THE EXERCISE:
Copy only those lines which run from the line containing "What changed about the cyan triangle (D)?" to the end of the entries below, both inclusive, exactly as written and with no pictures.

[Part of a data file]
________

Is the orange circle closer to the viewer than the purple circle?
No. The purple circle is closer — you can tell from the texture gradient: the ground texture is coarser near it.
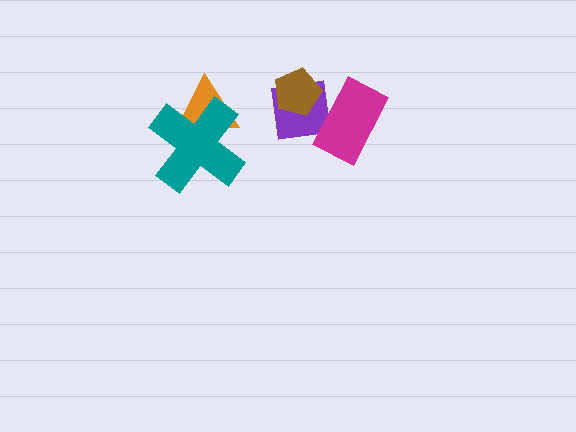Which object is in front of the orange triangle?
The teal cross is in front of the orange triangle.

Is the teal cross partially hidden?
No, no other shape covers it.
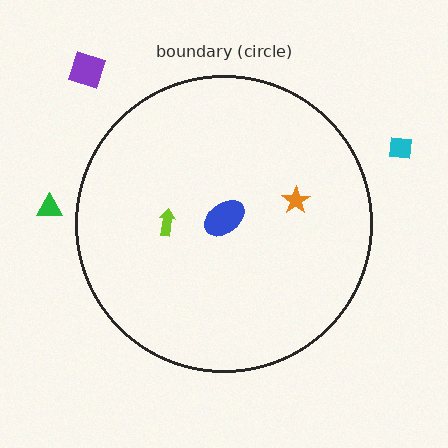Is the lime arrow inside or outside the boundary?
Inside.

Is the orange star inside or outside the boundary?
Inside.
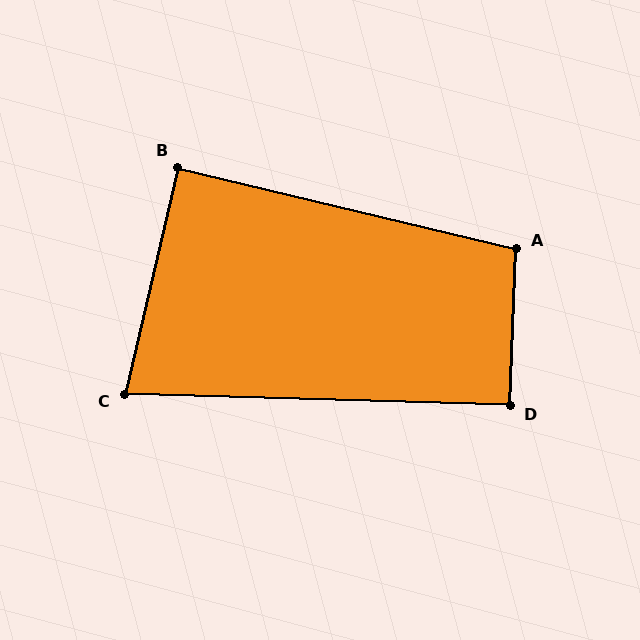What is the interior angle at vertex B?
Approximately 90 degrees (a right angle).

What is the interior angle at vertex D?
Approximately 90 degrees (a right angle).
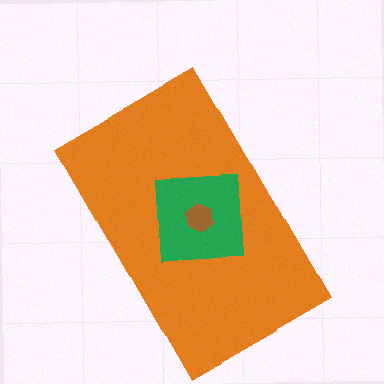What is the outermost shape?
The orange rectangle.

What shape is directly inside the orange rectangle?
The green square.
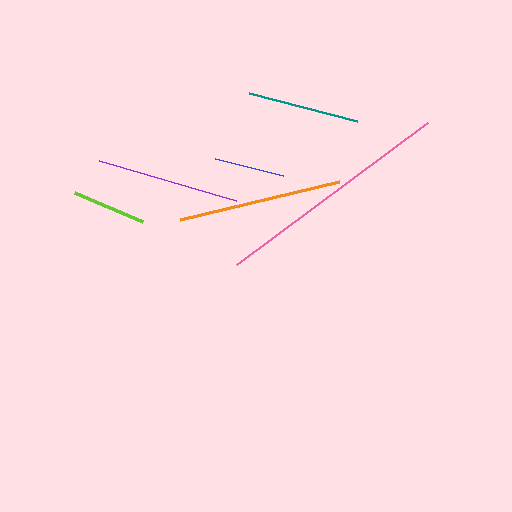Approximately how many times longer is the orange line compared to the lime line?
The orange line is approximately 2.2 times the length of the lime line.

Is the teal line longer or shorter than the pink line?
The pink line is longer than the teal line.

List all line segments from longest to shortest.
From longest to shortest: pink, orange, purple, teal, lime and blue (about equal).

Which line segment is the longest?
The pink line is the longest at approximately 238 pixels.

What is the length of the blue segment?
The blue segment is approximately 70 pixels long.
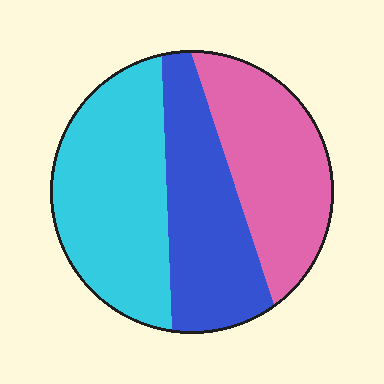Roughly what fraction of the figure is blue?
Blue covers roughly 30% of the figure.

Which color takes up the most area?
Cyan, at roughly 40%.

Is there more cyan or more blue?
Cyan.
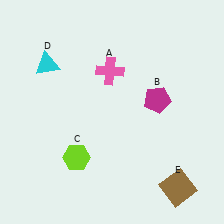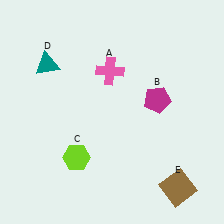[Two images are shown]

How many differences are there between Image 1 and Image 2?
There is 1 difference between the two images.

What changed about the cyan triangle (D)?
In Image 1, D is cyan. In Image 2, it changed to teal.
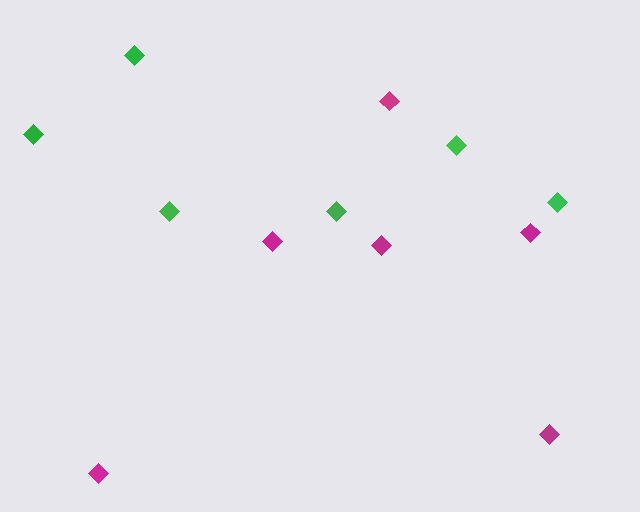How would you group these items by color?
There are 2 groups: one group of green diamonds (6) and one group of magenta diamonds (6).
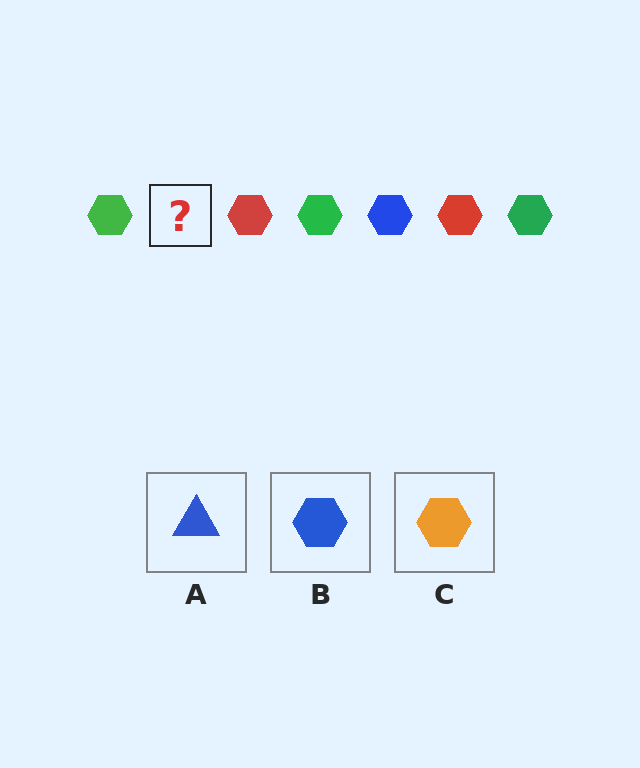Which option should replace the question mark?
Option B.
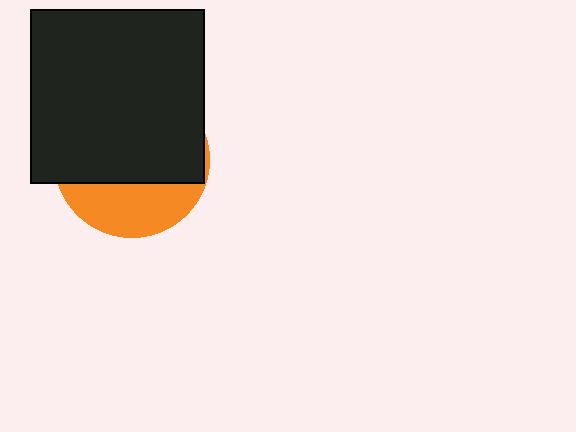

________

TASK RESULT:
What changed about the cyan triangle (D)?
In Image 1, D is cyan. In Image 2, it changed to teal.
How would you group these items by color?
There are 2 groups: one group of green diamonds (6) and one group of magenta diamonds (6).
Which option should replace the question mark?
Option B.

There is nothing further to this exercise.